### WHAT TO WORK ON
Skip the pictures. Copy all the rest of the records down exactly.

### DATA FOR THE TASK
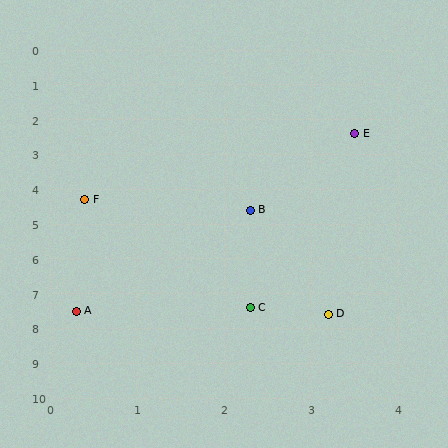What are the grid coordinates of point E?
Point E is at approximately (3.5, 2.4).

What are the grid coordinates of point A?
Point A is at approximately (0.3, 7.5).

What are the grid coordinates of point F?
Point F is at approximately (0.4, 4.3).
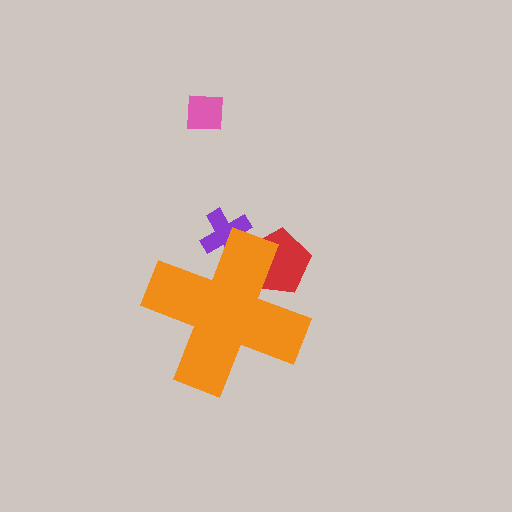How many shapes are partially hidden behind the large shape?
2 shapes are partially hidden.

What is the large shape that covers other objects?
An orange cross.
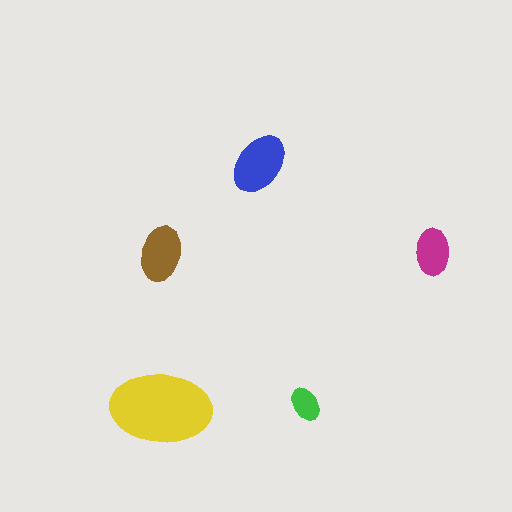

### EXERCISE ANSWER
What are the grid coordinates of point E?
Point E is at approximately (3.5, 2.4).

What are the grid coordinates of point A?
Point A is at approximately (0.3, 7.5).

What are the grid coordinates of point F?
Point F is at approximately (0.4, 4.3).
How many shapes are partially hidden behind the large shape?
2 shapes are partially hidden.

What is the large shape that covers other objects?
An orange cross.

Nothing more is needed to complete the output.